● **Work required**
Reproduce every record below exactly as written, leaving out any pictures.

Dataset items
◆ ◆ ◆

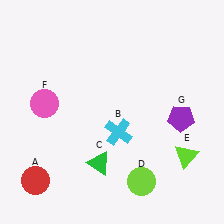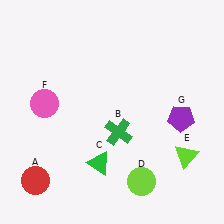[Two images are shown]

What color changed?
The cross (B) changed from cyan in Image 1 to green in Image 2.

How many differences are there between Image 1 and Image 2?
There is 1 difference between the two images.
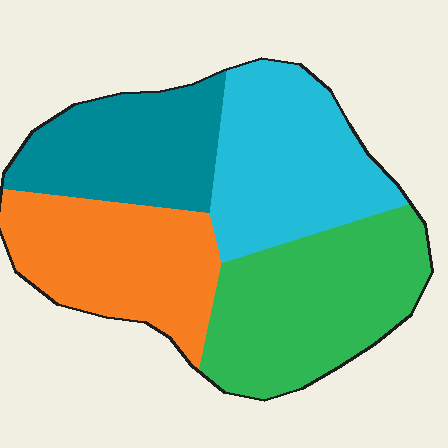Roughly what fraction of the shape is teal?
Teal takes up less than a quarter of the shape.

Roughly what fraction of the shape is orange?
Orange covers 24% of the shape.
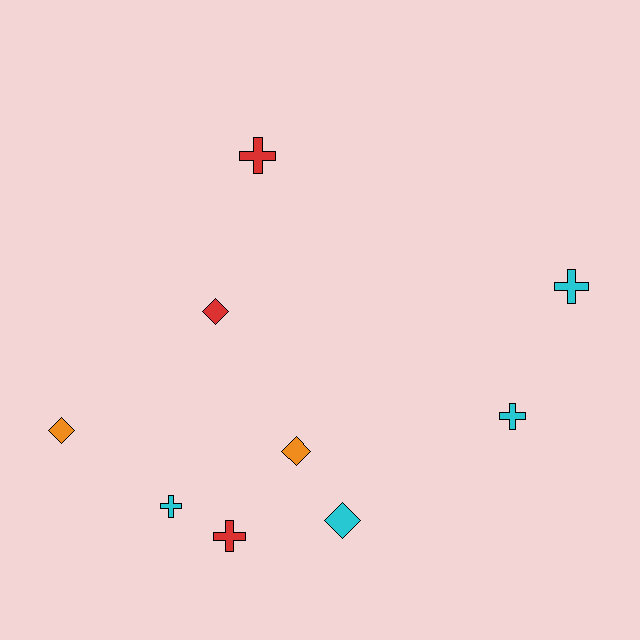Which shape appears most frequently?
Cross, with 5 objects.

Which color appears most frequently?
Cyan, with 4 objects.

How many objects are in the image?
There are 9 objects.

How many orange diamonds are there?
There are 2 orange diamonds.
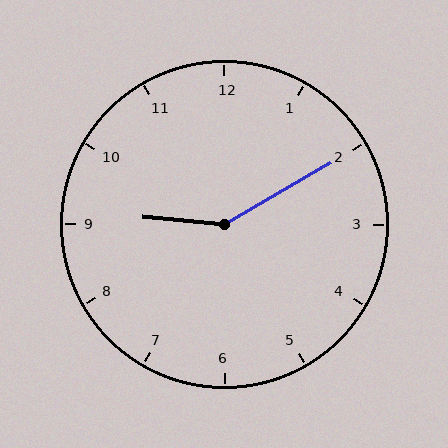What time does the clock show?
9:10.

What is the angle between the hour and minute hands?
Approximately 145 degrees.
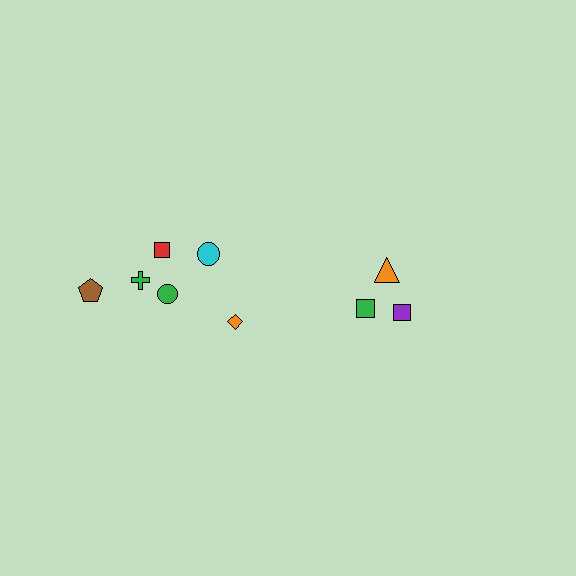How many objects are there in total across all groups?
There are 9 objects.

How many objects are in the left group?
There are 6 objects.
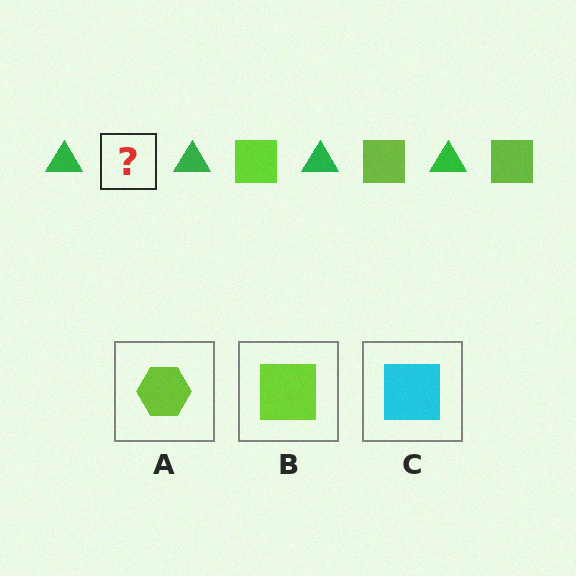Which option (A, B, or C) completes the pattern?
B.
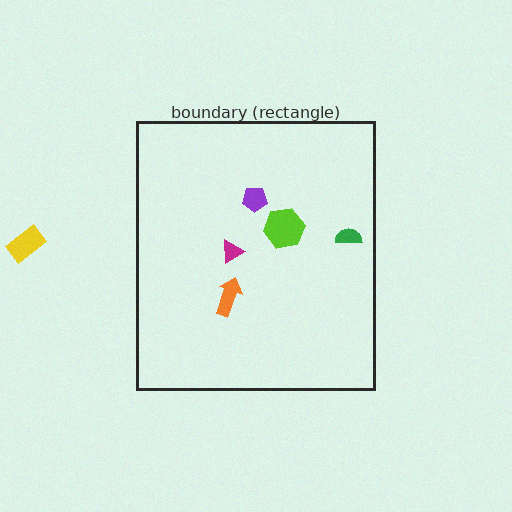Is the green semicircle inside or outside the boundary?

◆ ◆ ◆

● **Finished task**
[Two images are shown]

What color changed?
The cross (B) changed from cyan in Image 1 to green in Image 2.

How many differences are there between Image 1 and Image 2?
There is 1 difference between the two images.
Roughly what fraction of the shape is teal?
Teal takes up less than a quarter of the shape.

Roughly what fraction of the shape is orange?
Orange covers 24% of the shape.
Which shape appears most frequently?
Cross, with 5 objects.

Which color appears most frequently?
Cyan, with 4 objects.

How many objects are in the image?
There are 9 objects.

How many orange diamonds are there?
There are 2 orange diamonds.
What time does the clock show?
9:10.

What is the angle between the hour and minute hands?
Approximately 145 degrees.
How many objects are there in total across all groups?
There are 9 objects.

How many objects are in the left group?
There are 6 objects.
Which option (A, B, or C) completes the pattern?
B.
Is the green semicircle inside or outside the boundary?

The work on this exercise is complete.